#### [CHALLENGE]
Copy only the lines between the one containing "Are the texture elements near" and the end of the records, both included, leaving out pictures.
— start of DATA SHOWN —
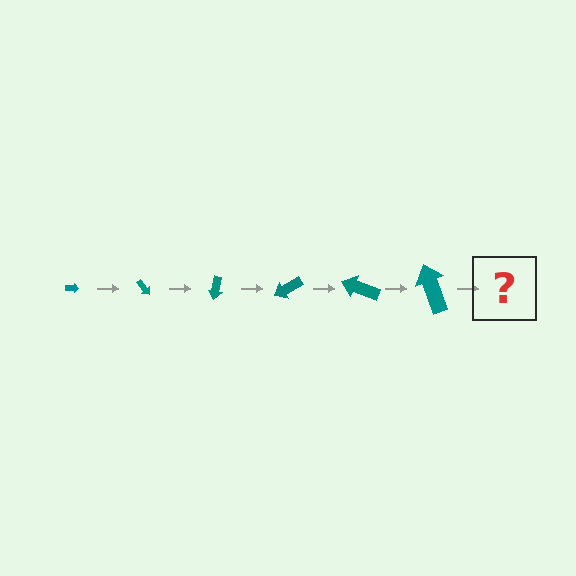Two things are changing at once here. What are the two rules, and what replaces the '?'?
The two rules are that the arrow grows larger each step and it rotates 50 degrees clockwise each step. The '?' should be an arrow, larger than the previous one and rotated 300 degrees clockwise from the start.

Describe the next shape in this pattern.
It should be an arrow, larger than the previous one and rotated 300 degrees clockwise from the start.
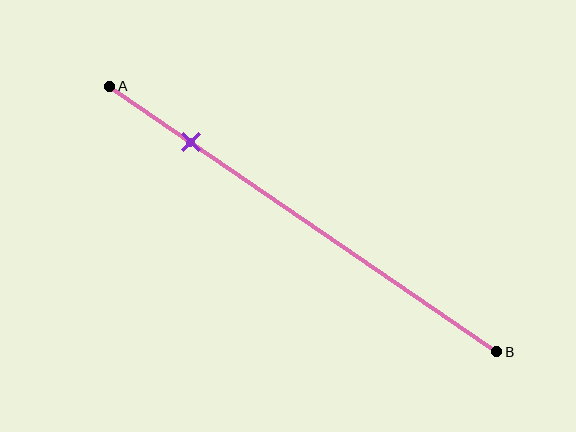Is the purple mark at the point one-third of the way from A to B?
No, the mark is at about 20% from A, not at the 33% one-third point.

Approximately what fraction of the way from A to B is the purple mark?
The purple mark is approximately 20% of the way from A to B.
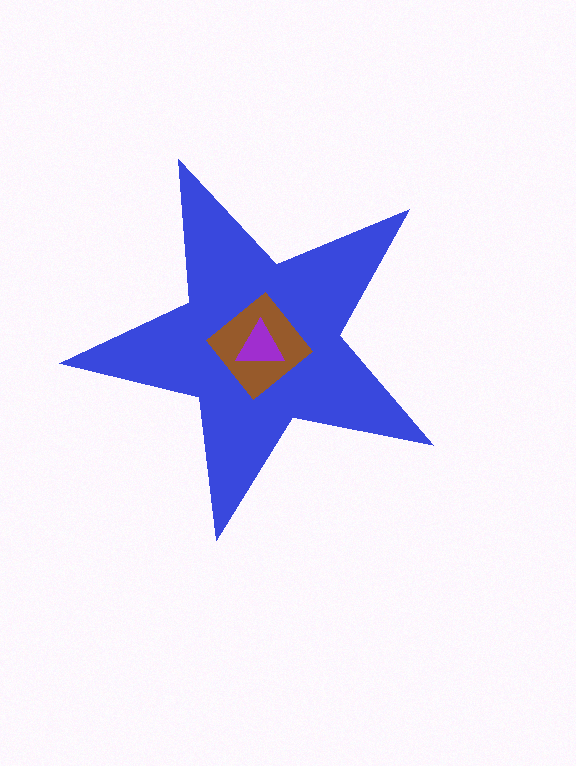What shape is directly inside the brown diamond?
The purple triangle.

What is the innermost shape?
The purple triangle.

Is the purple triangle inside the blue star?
Yes.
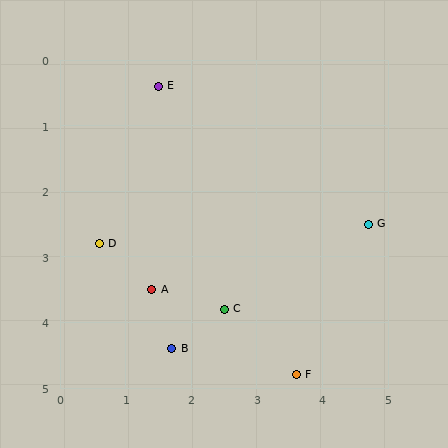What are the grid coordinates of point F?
Point F is at approximately (3.6, 4.8).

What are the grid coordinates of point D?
Point D is at approximately (0.6, 2.8).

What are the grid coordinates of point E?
Point E is at approximately (1.5, 0.4).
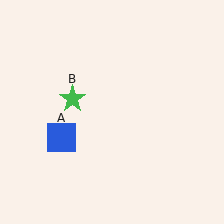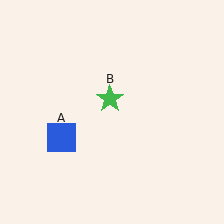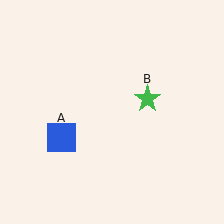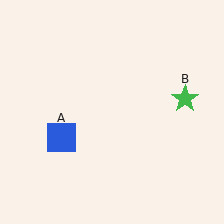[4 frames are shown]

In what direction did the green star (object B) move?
The green star (object B) moved right.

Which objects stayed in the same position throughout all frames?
Blue square (object A) remained stationary.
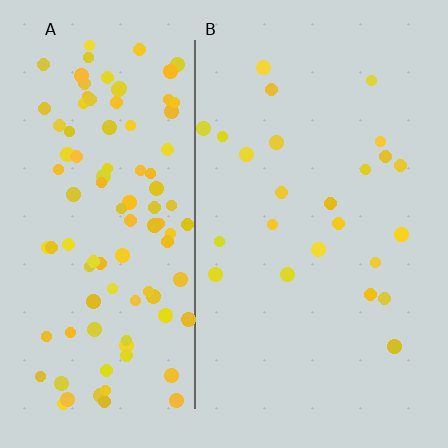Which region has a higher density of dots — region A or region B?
A (the left).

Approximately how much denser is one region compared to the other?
Approximately 4.3× — region A over region B.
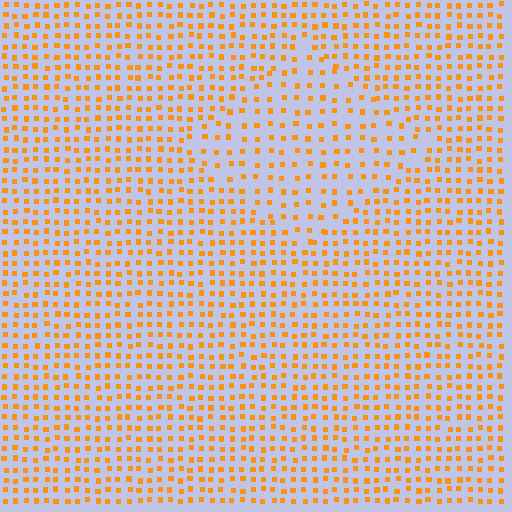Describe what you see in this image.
The image contains small orange elements arranged at two different densities. A diamond-shaped region is visible where the elements are less densely packed than the surrounding area.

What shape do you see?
I see a diamond.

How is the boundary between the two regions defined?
The boundary is defined by a change in element density (approximately 1.6x ratio). All elements are the same color, size, and shape.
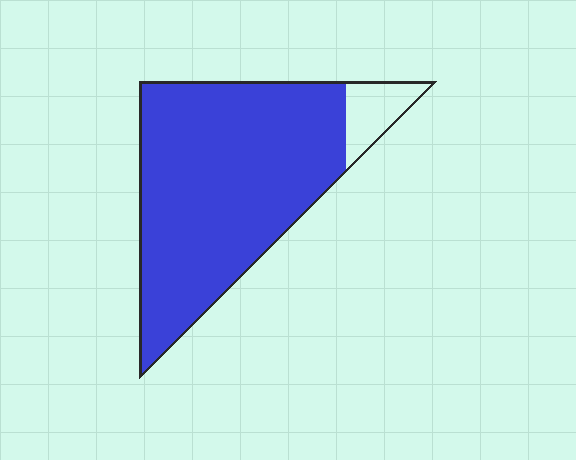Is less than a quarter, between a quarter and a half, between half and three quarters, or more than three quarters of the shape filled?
More than three quarters.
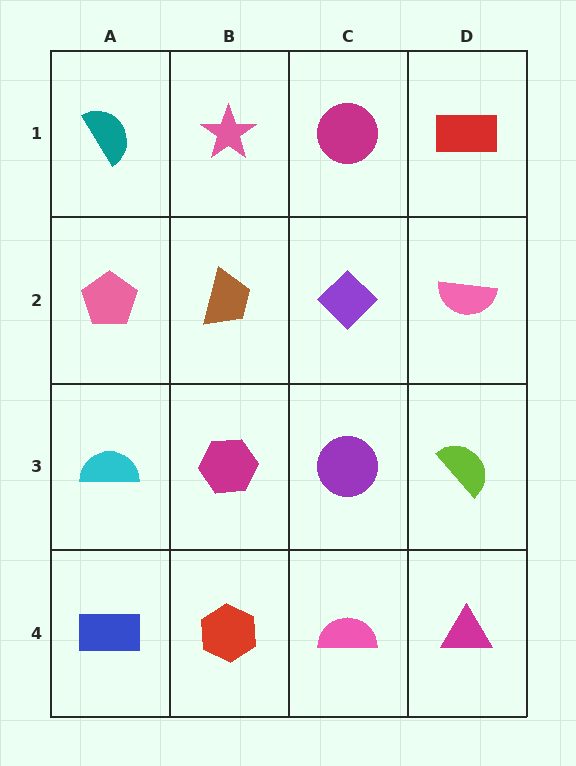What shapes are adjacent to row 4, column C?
A purple circle (row 3, column C), a red hexagon (row 4, column B), a magenta triangle (row 4, column D).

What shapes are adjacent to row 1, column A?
A pink pentagon (row 2, column A), a pink star (row 1, column B).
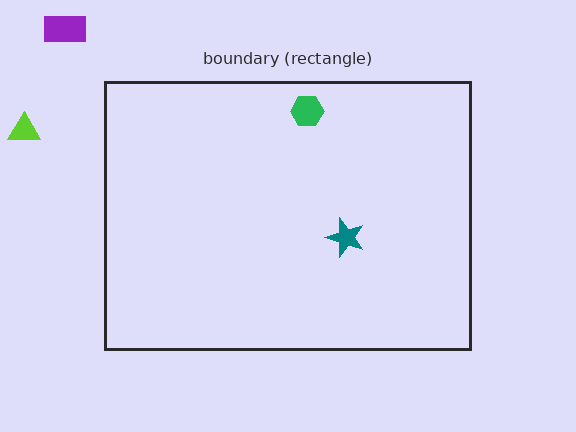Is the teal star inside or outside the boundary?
Inside.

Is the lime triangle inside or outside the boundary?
Outside.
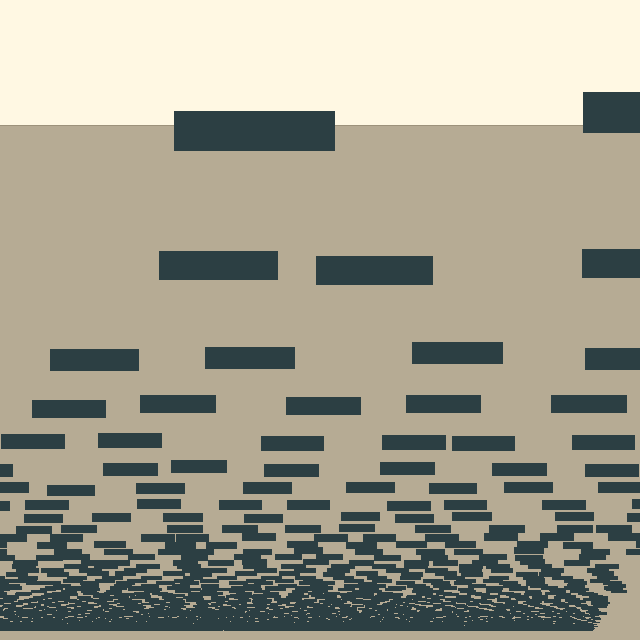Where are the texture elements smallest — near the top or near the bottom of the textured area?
Near the bottom.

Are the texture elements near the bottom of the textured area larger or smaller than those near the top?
Smaller. The gradient is inverted — elements near the bottom are smaller and denser.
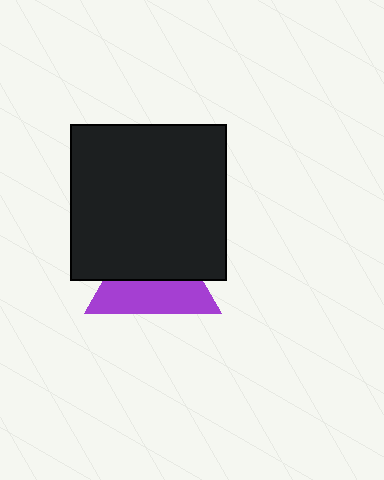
— end of DATA SHOWN —
#### [FULL OUTPUT]
Are the texture elements near the bottom of the textured area larger or smaller than those near the top?
Smaller. The gradient is inverted — elements near the bottom are smaller and denser.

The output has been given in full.